■ **PROBLEM**
Write every line out verbatim and omit the pictures.

::::::

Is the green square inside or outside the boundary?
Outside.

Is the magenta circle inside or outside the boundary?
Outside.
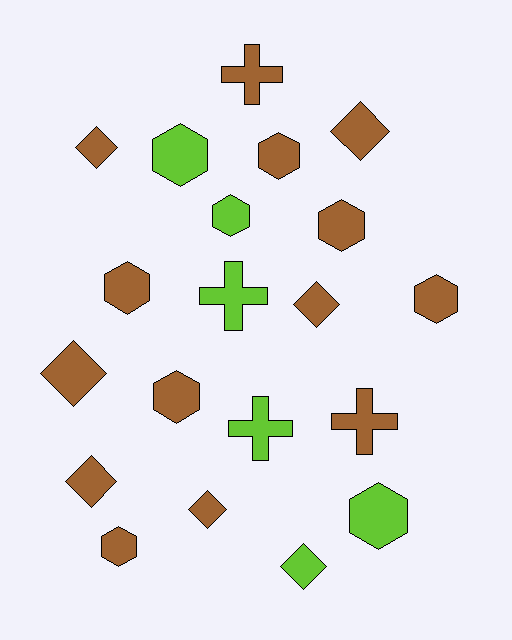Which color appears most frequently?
Brown, with 14 objects.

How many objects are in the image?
There are 20 objects.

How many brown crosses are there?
There are 2 brown crosses.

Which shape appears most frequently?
Hexagon, with 9 objects.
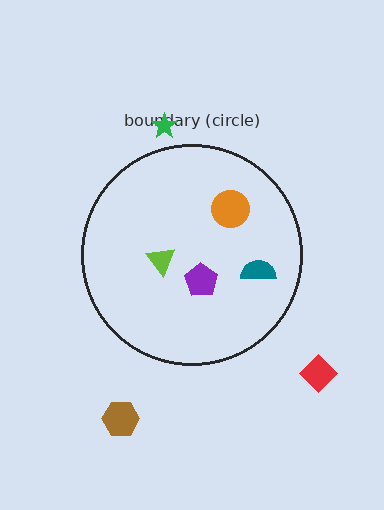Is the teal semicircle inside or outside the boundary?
Inside.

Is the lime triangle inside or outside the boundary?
Inside.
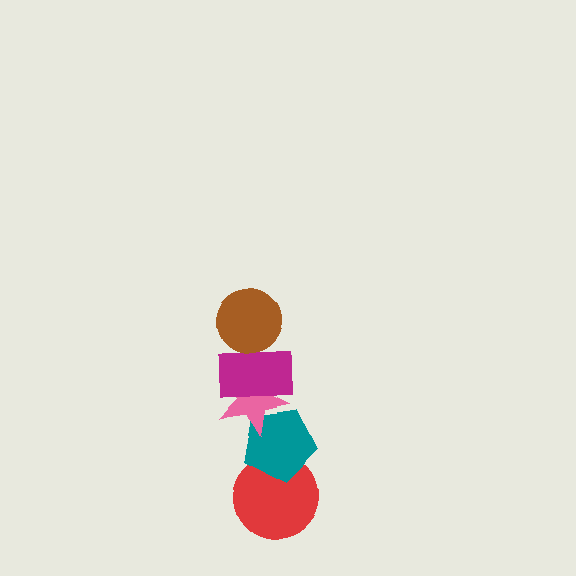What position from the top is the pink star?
The pink star is 3rd from the top.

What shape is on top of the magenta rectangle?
The brown circle is on top of the magenta rectangle.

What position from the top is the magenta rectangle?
The magenta rectangle is 2nd from the top.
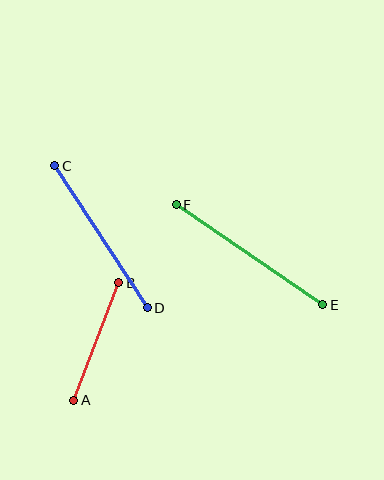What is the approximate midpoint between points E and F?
The midpoint is at approximately (250, 255) pixels.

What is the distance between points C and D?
The distance is approximately 169 pixels.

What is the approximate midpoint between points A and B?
The midpoint is at approximately (96, 341) pixels.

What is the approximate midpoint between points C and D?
The midpoint is at approximately (101, 237) pixels.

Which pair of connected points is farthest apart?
Points E and F are farthest apart.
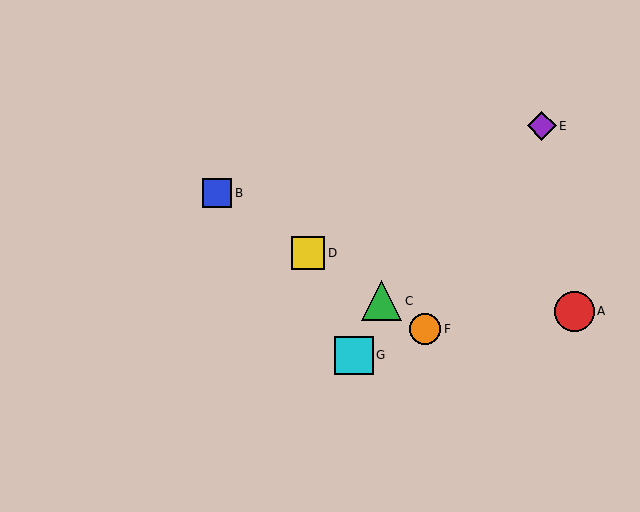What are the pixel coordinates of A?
Object A is at (574, 311).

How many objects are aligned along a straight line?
4 objects (B, C, D, F) are aligned along a straight line.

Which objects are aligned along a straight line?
Objects B, C, D, F are aligned along a straight line.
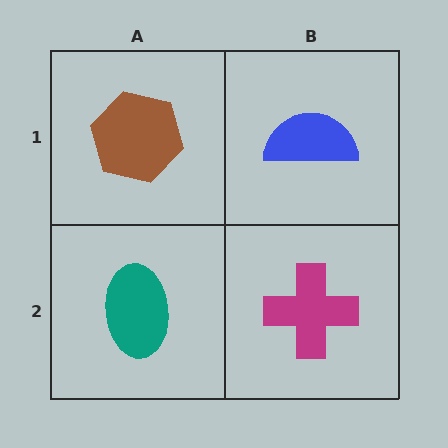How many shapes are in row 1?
2 shapes.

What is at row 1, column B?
A blue semicircle.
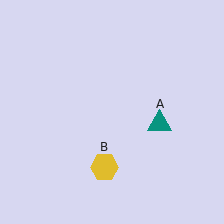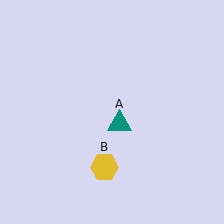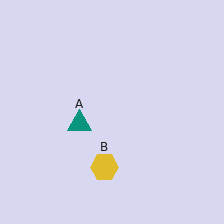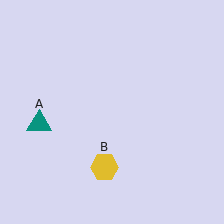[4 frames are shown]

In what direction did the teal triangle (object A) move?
The teal triangle (object A) moved left.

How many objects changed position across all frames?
1 object changed position: teal triangle (object A).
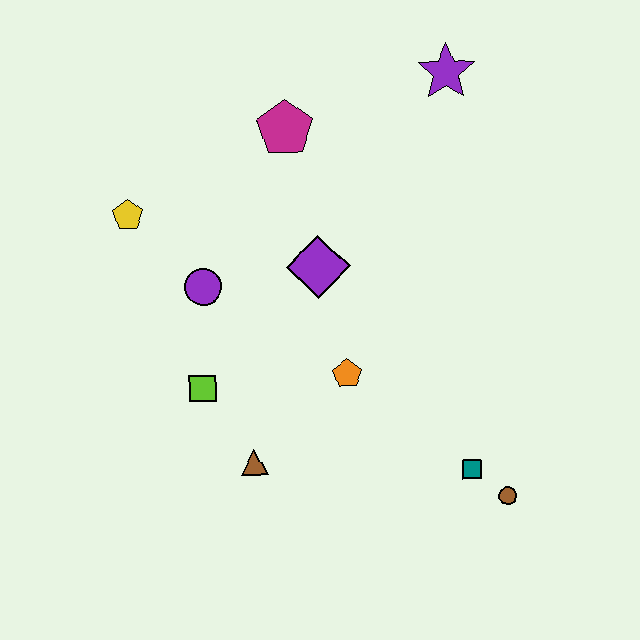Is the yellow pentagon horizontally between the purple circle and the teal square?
No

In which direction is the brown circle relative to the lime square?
The brown circle is to the right of the lime square.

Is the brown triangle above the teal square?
Yes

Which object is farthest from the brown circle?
The yellow pentagon is farthest from the brown circle.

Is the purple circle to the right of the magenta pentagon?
No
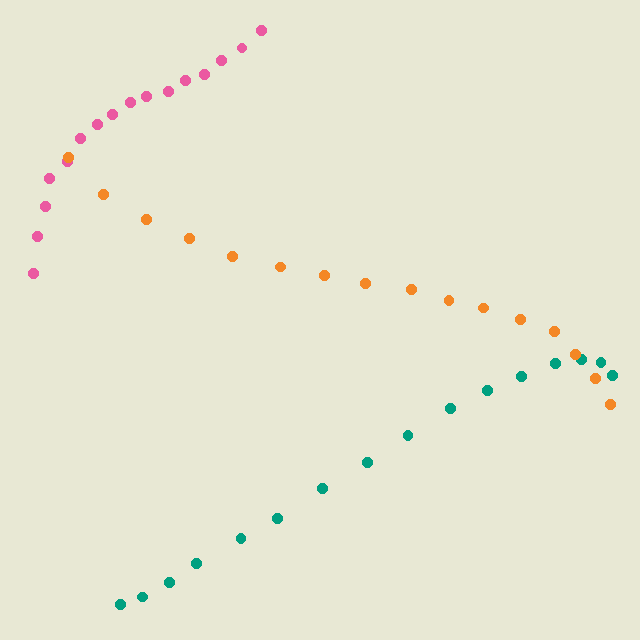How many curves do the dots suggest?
There are 3 distinct paths.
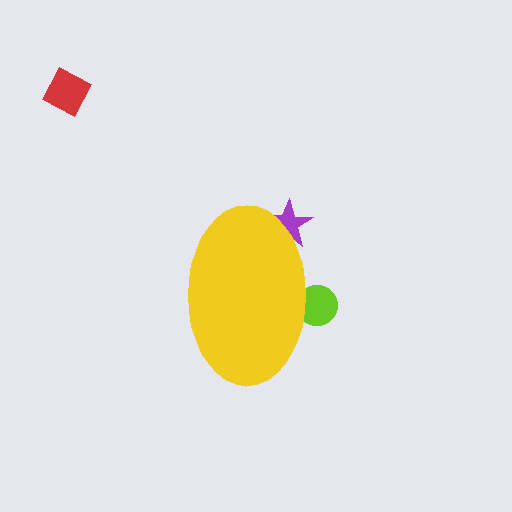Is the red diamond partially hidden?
No, the red diamond is fully visible.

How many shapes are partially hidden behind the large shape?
2 shapes are partially hidden.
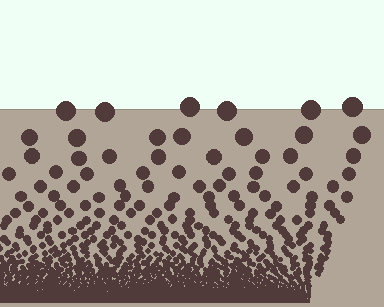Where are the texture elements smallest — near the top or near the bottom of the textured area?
Near the bottom.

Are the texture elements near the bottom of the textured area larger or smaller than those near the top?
Smaller. The gradient is inverted — elements near the bottom are smaller and denser.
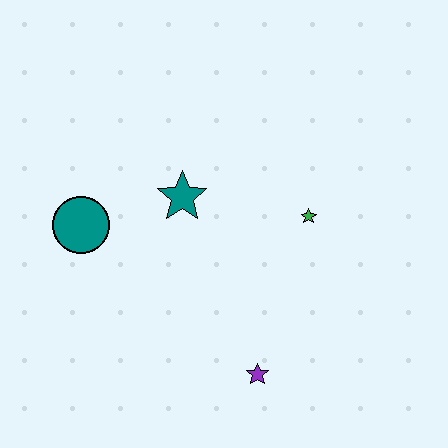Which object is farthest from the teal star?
The purple star is farthest from the teal star.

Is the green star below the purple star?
No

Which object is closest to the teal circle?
The teal star is closest to the teal circle.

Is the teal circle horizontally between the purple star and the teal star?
No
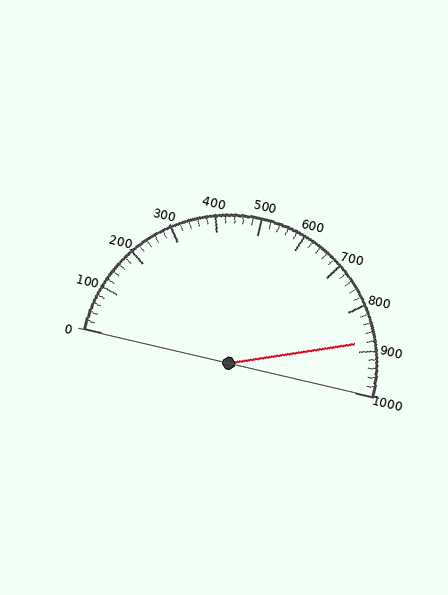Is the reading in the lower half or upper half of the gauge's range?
The reading is in the upper half of the range (0 to 1000).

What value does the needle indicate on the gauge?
The needle indicates approximately 880.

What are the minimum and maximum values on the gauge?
The gauge ranges from 0 to 1000.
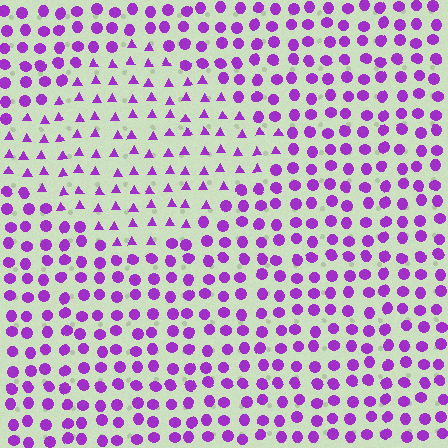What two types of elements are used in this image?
The image uses triangles inside the diamond region and circles outside it.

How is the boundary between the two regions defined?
The boundary is defined by a change in element shape: triangles inside vs. circles outside. All elements share the same color and spacing.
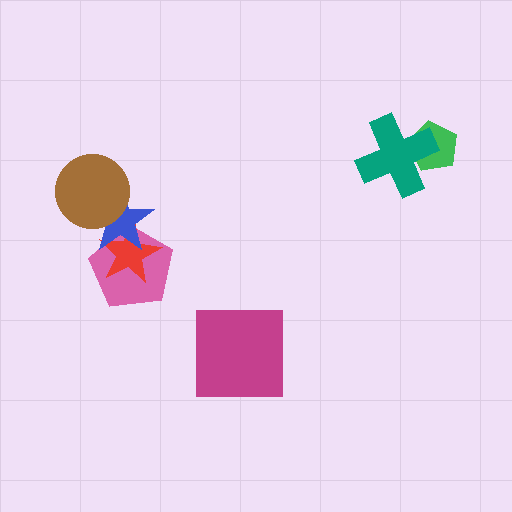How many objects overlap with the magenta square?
0 objects overlap with the magenta square.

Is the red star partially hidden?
Yes, it is partially covered by another shape.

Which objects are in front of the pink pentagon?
2 objects cover part of the pink pentagon: the red star and the blue star.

::::::

■ **FINISHED ANSWER**
Is the green square inside or outside the boundary?
Outside.

Is the magenta circle inside or outside the boundary?
Outside.
Which color appears most frequently?
Brown, with 14 objects.

How many objects are in the image?
There are 20 objects.

How many brown crosses are there?
There are 2 brown crosses.

Which shape appears most frequently?
Hexagon, with 9 objects.
Is the teal semicircle inside or outside the boundary?
Inside.

Is the lime triangle inside or outside the boundary?
Inside.
What position from the top is the pink star?
The pink star is 3rd from the top.

What shape is on top of the magenta rectangle?
The brown circle is on top of the magenta rectangle.

What position from the top is the magenta rectangle?
The magenta rectangle is 2nd from the top.
What is the approximate midpoint between points E and F?
The midpoint is at approximately (250, 255) pixels.

What is the distance between points C and D?
The distance is approximately 169 pixels.

What is the approximate midpoint between points A and B?
The midpoint is at approximately (96, 341) pixels.

What is the approximate midpoint between points C and D?
The midpoint is at approximately (101, 237) pixels.

Which pair of connected points is farthest apart?
Points E and F are farthest apart.
What are the pixel coordinates of A?
Object A is at (574, 311).

How many objects are aligned along a straight line?
4 objects (B, C, D, F) are aligned along a straight line.

Which objects are aligned along a straight line?
Objects B, C, D, F are aligned along a straight line.
How many shapes are in row 1?
2 shapes.

What is at row 1, column B?
A blue semicircle.
[4 frames are shown]

In what direction did the teal triangle (object A) move?
The teal triangle (object A) moved left.

How many objects changed position across all frames?
1 object changed position: teal triangle (object A).
Is the yellow pentagon horizontally between the purple circle and the teal square?
No

In which direction is the brown circle relative to the lime square?
The brown circle is to the right of the lime square.

Is the brown triangle above the teal square?
Yes

Which object is farthest from the brown circle?
The yellow pentagon is farthest from the brown circle.

Is the purple circle to the right of the magenta pentagon?
No
How many curves do the dots suggest?
There are 3 distinct paths.
Is the red diamond partially hidden?
No, the red diamond is fully visible.

How many shapes are partially hidden behind the large shape?
2 shapes are partially hidden.
Where are the texture elements smallest — near the top or near the bottom of the textured area?
Near the bottom.

Are the texture elements near the bottom of the textured area larger or smaller than those near the top?
Smaller. The gradient is inverted — elements near the bottom are smaller and denser.
Which object is farthest from the teal star?
The purple star is farthest from the teal star.

Is the green star below the purple star?
No

Which object is closest to the teal circle?
The teal star is closest to the teal circle.

Is the teal circle horizontally between the purple star and the teal star?
No
Is the reading in the lower half or upper half of the gauge's range?
The reading is in the upper half of the range (0 to 1000).

What value does the needle indicate on the gauge?
The needle indicates approximately 880.

What are the minimum and maximum values on the gauge?
The gauge ranges from 0 to 1000.
What two types of elements are used in this image?
The image uses triangles inside the diamond region and circles outside it.

How is the boundary between the two regions defined?
The boundary is defined by a change in element shape: triangles inside vs. circles outside. All elements share the same color and spacing.
How many objects overlap with the magenta square?
0 objects overlap with the magenta square.

Is the red star partially hidden?
Yes, it is partially covered by another shape.

Which objects are in front of the pink pentagon?
2 objects cover part of the pink pentagon: the red star and the blue star.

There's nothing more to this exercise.